### RECORDED INFORMATION:

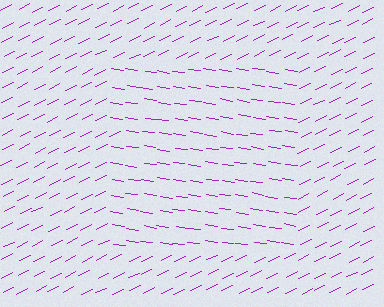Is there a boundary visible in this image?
Yes, there is a texture boundary formed by a change in line orientation.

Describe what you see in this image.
The image is filled with small purple line segments. A rectangle region in the image has lines oriented differently from the surrounding lines, creating a visible texture boundary.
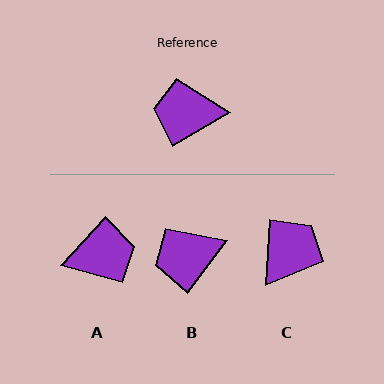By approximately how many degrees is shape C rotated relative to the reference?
Approximately 124 degrees clockwise.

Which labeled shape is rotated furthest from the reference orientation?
A, about 163 degrees away.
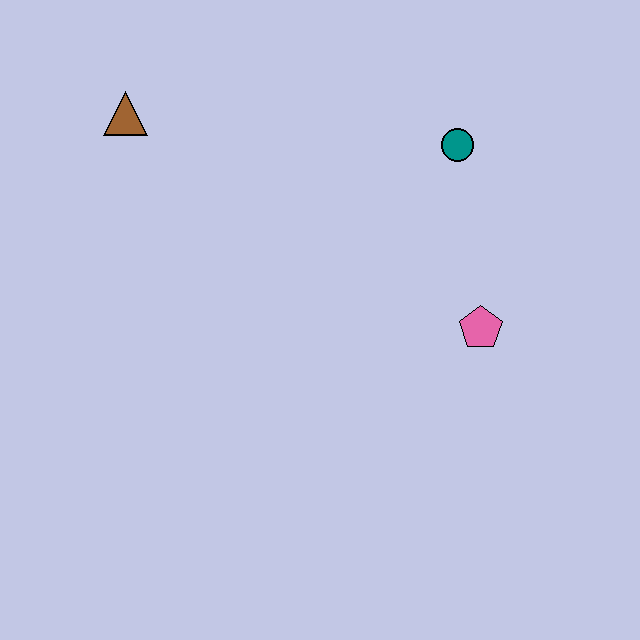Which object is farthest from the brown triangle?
The pink pentagon is farthest from the brown triangle.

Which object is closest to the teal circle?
The pink pentagon is closest to the teal circle.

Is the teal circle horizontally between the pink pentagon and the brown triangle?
Yes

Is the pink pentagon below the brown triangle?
Yes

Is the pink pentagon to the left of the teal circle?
No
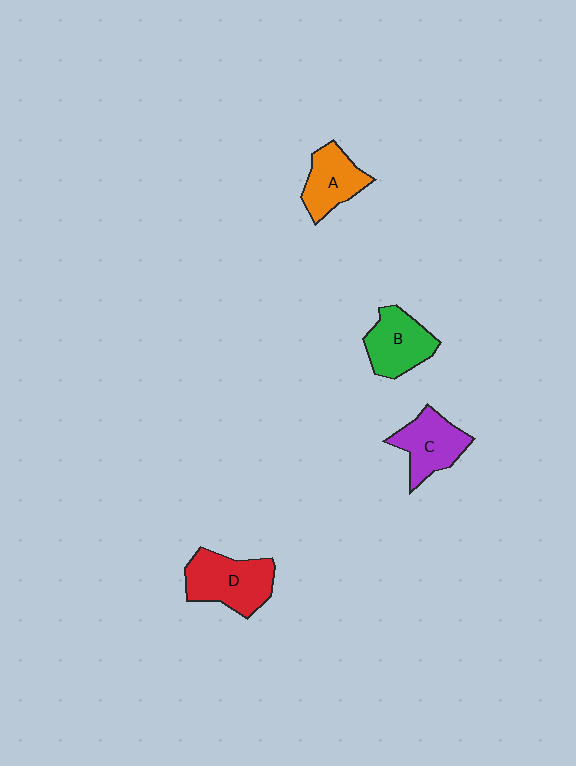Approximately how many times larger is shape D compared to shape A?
Approximately 1.3 times.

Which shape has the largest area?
Shape D (red).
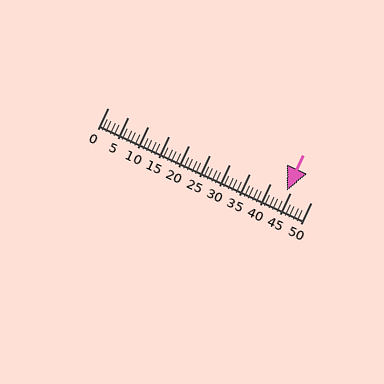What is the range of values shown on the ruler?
The ruler shows values from 0 to 50.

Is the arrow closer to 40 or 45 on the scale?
The arrow is closer to 45.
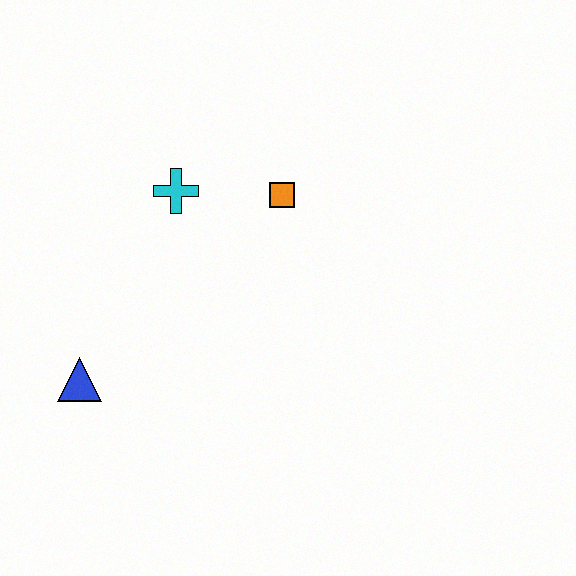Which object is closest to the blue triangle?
The cyan cross is closest to the blue triangle.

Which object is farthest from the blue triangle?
The orange square is farthest from the blue triangle.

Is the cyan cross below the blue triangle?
No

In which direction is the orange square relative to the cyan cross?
The orange square is to the right of the cyan cross.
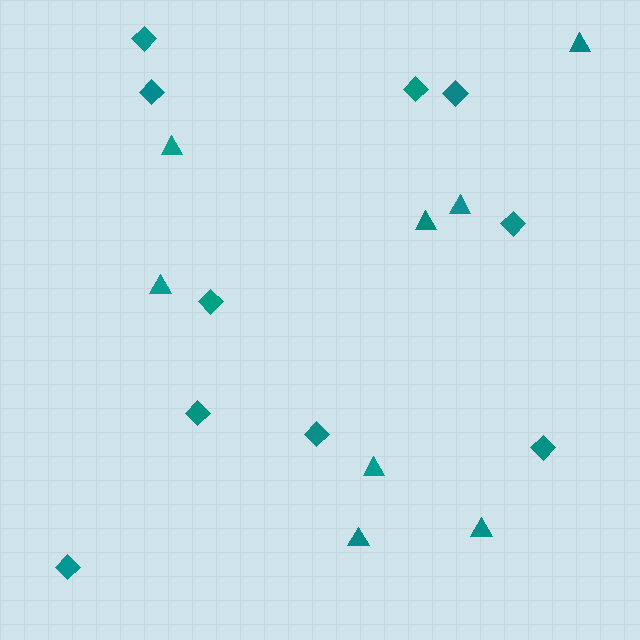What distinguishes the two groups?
There are 2 groups: one group of triangles (8) and one group of diamonds (10).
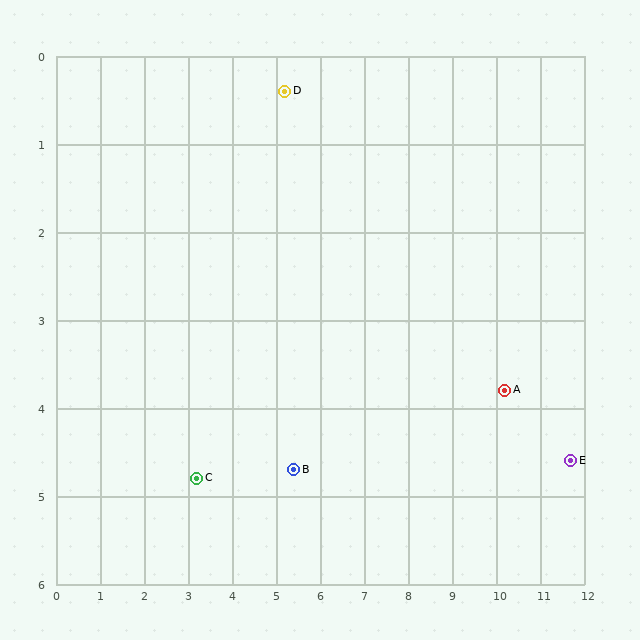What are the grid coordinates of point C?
Point C is at approximately (3.2, 4.8).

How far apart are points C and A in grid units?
Points C and A are about 7.1 grid units apart.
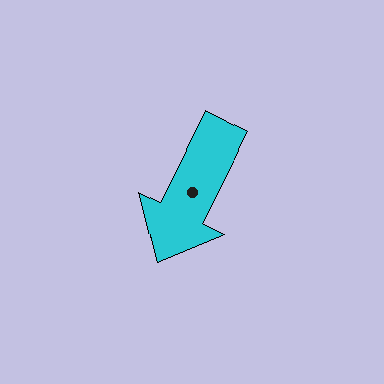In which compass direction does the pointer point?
Southwest.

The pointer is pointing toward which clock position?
Roughly 7 o'clock.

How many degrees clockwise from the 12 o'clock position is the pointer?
Approximately 207 degrees.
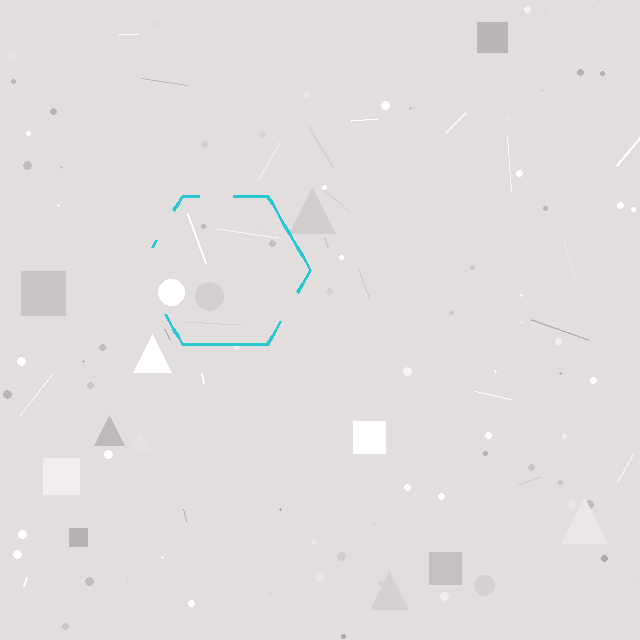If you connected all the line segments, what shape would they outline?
They would outline a hexagon.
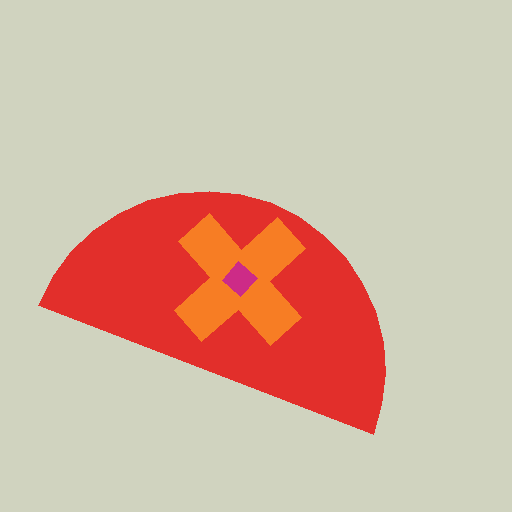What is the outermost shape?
The red semicircle.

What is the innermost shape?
The magenta diamond.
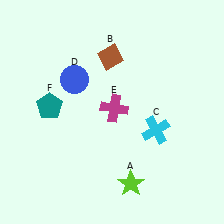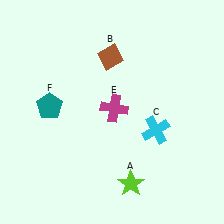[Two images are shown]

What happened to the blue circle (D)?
The blue circle (D) was removed in Image 2. It was in the top-left area of Image 1.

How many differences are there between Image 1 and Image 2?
There is 1 difference between the two images.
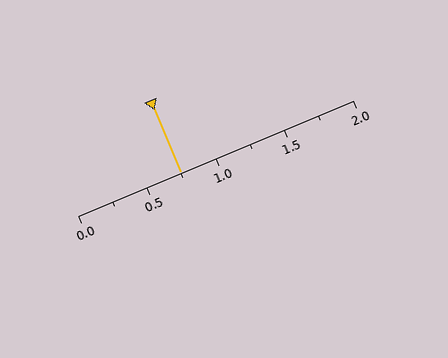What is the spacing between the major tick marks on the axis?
The major ticks are spaced 0.5 apart.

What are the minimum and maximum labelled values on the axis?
The axis runs from 0.0 to 2.0.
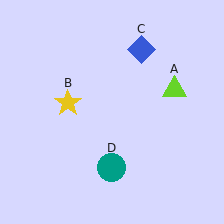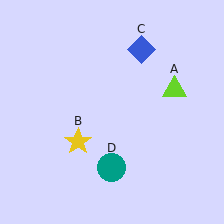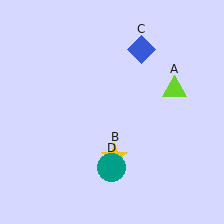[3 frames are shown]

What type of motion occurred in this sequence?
The yellow star (object B) rotated counterclockwise around the center of the scene.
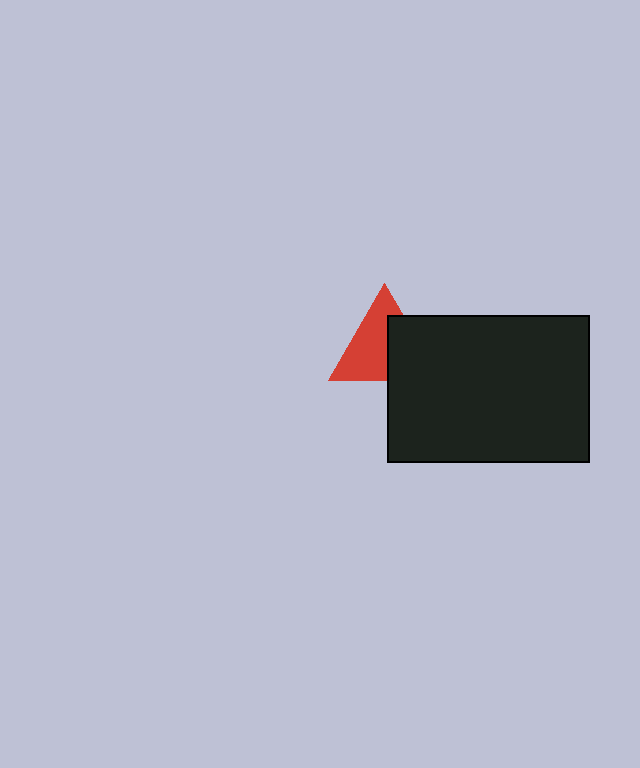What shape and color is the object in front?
The object in front is a black rectangle.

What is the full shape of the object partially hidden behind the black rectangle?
The partially hidden object is a red triangle.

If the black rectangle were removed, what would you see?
You would see the complete red triangle.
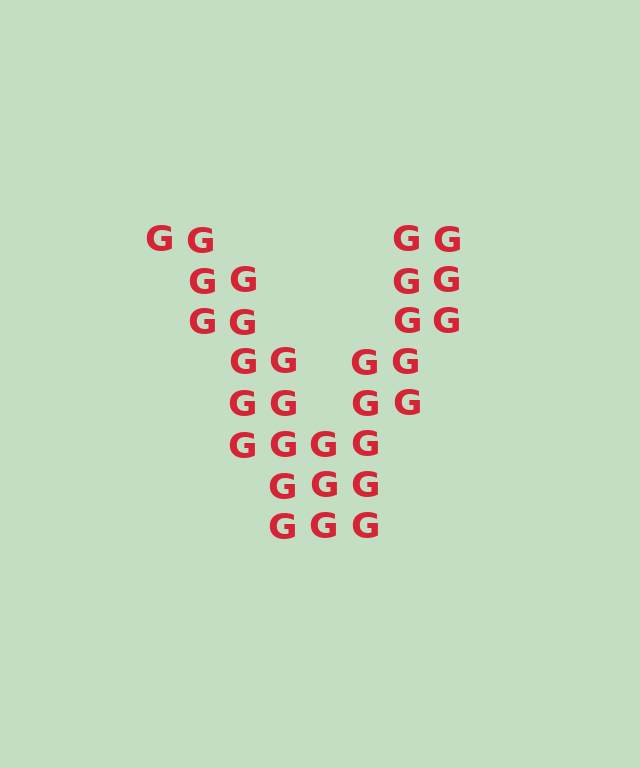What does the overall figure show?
The overall figure shows the letter V.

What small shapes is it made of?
It is made of small letter G's.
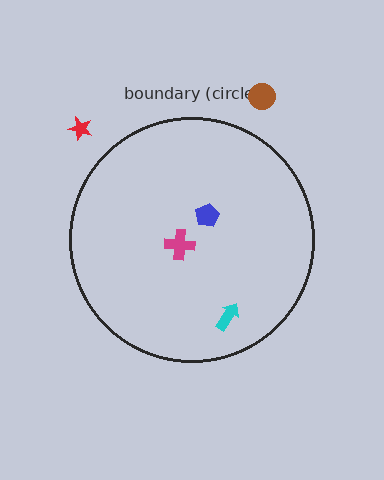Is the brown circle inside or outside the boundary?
Outside.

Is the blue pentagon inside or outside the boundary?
Inside.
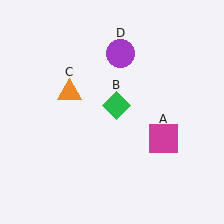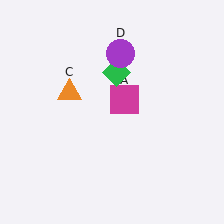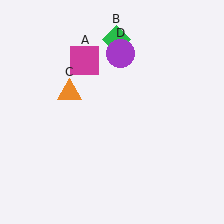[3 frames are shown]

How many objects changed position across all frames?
2 objects changed position: magenta square (object A), green diamond (object B).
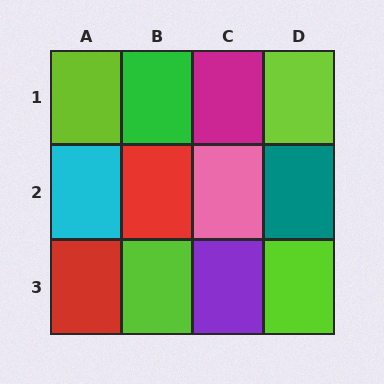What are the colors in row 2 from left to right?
Cyan, red, pink, teal.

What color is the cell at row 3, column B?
Lime.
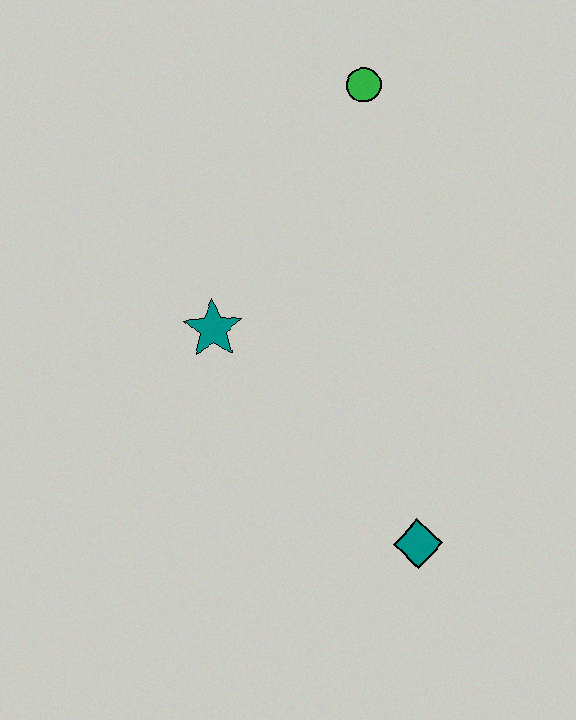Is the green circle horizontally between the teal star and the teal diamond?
Yes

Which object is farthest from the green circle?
The teal diamond is farthest from the green circle.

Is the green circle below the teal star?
No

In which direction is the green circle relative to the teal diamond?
The green circle is above the teal diamond.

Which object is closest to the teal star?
The green circle is closest to the teal star.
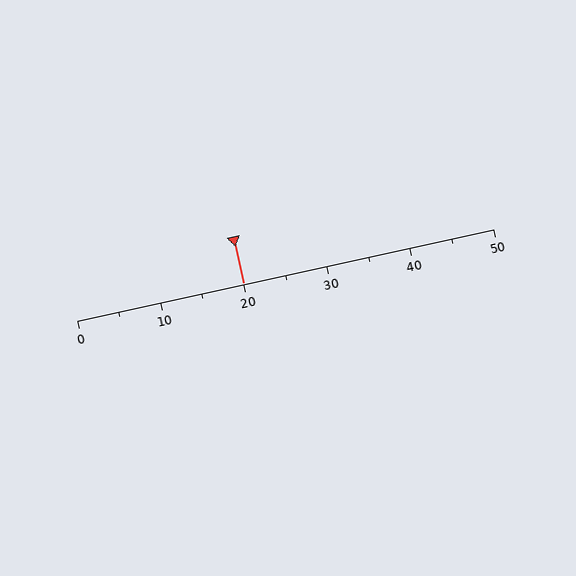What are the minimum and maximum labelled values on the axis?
The axis runs from 0 to 50.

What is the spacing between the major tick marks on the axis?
The major ticks are spaced 10 apart.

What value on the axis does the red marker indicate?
The marker indicates approximately 20.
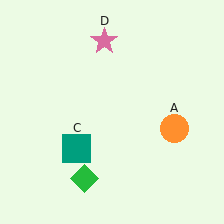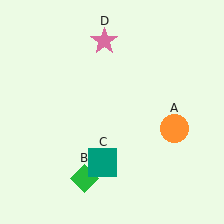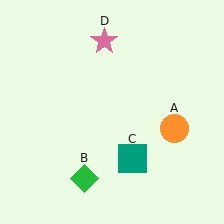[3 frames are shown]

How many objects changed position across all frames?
1 object changed position: teal square (object C).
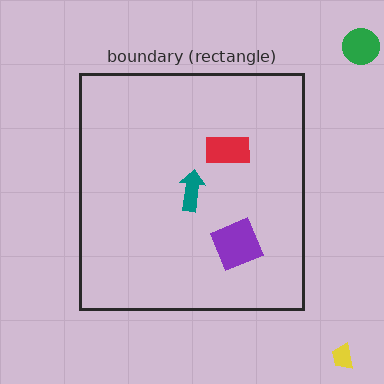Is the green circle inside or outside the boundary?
Outside.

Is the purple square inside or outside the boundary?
Inside.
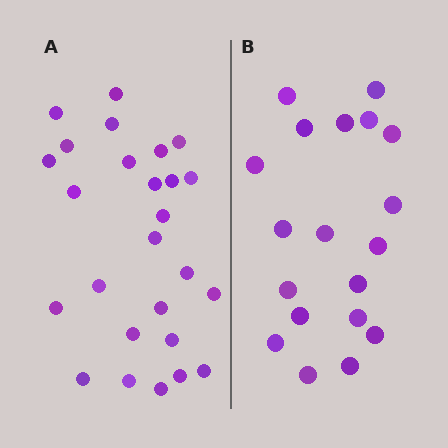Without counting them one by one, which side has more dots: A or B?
Region A (the left region) has more dots.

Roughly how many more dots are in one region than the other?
Region A has roughly 8 or so more dots than region B.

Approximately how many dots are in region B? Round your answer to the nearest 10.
About 20 dots. (The exact count is 19, which rounds to 20.)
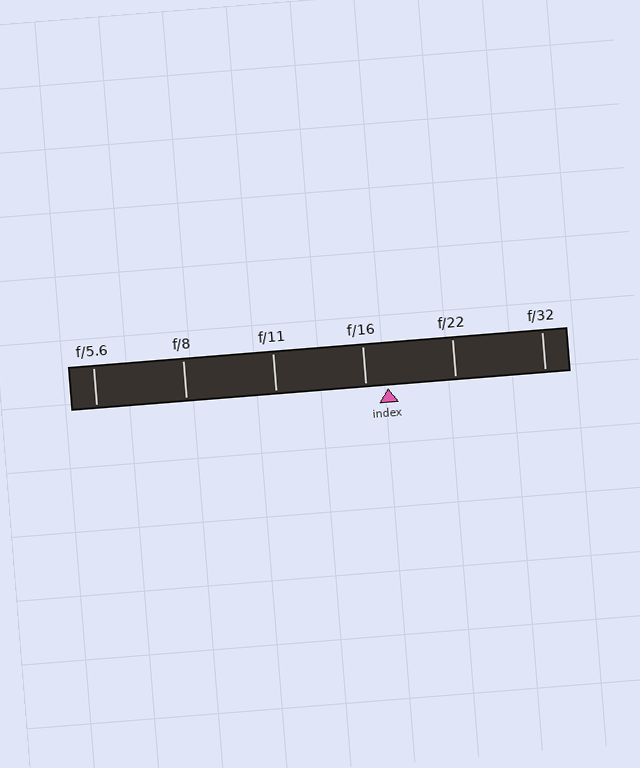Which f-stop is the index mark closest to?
The index mark is closest to f/16.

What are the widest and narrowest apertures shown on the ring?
The widest aperture shown is f/5.6 and the narrowest is f/32.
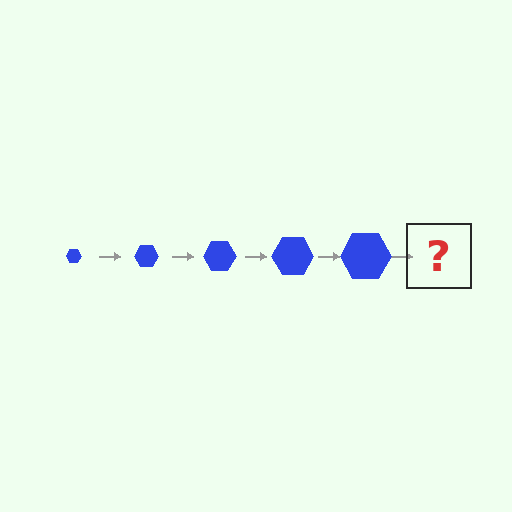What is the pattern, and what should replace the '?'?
The pattern is that the hexagon gets progressively larger each step. The '?' should be a blue hexagon, larger than the previous one.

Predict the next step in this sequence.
The next step is a blue hexagon, larger than the previous one.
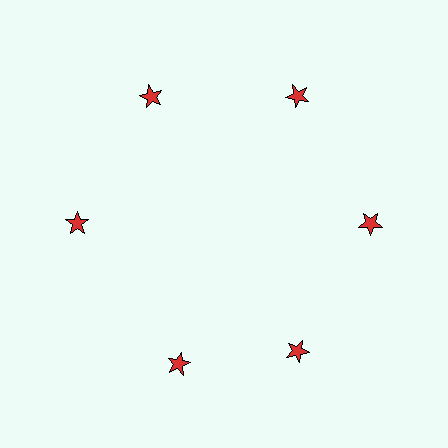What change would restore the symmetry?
The symmetry would be restored by rotating it back into even spacing with its neighbors so that all 6 stars sit at equal angles and equal distance from the center.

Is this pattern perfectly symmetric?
No. The 6 red stars are arranged in a ring, but one element near the 7 o'clock position is rotated out of alignment along the ring, breaking the 6-fold rotational symmetry.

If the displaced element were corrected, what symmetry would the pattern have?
It would have 6-fold rotational symmetry — the pattern would map onto itself every 60 degrees.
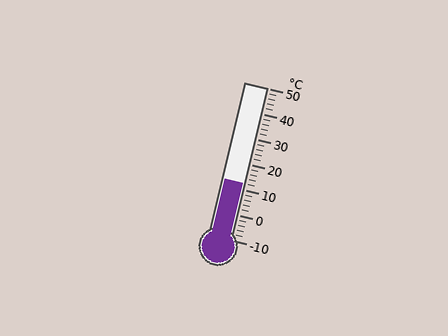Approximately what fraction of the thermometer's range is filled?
The thermometer is filled to approximately 35% of its range.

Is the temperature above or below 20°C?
The temperature is below 20°C.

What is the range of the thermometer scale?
The thermometer scale ranges from -10°C to 50°C.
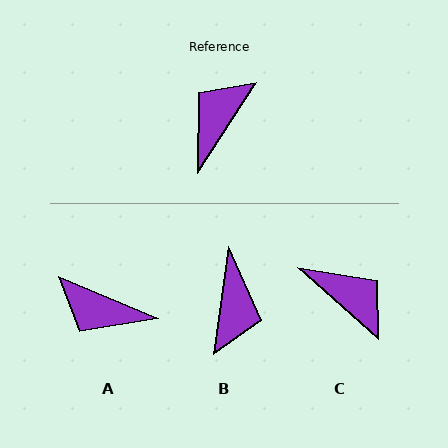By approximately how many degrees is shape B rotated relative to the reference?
Approximately 155 degrees clockwise.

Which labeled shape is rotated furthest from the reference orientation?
B, about 155 degrees away.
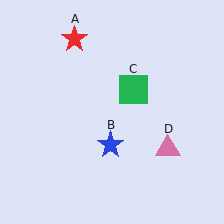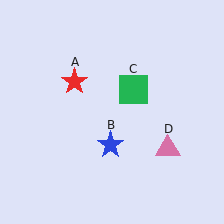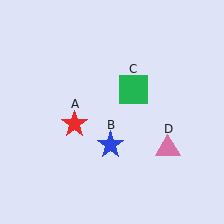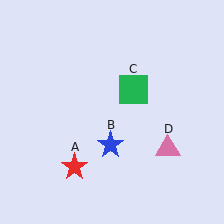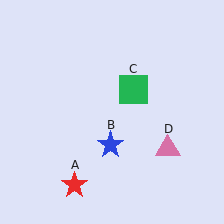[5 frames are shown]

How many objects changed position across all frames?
1 object changed position: red star (object A).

### WHAT THE EXERCISE ASKS:
Start at the line that contains "If you connected", stop at the line that contains "[Two images are shown]", and reproduce each line in that stretch exactly. Pictures are excluded.

### SOLUTION TO THIS EXERCISE:
If you connected all the line segments, what shape would they outline?
They would outline a hexagon.
What is the outermost shape?
The red semicircle.

What is the innermost shape?
The magenta diamond.
[Two images are shown]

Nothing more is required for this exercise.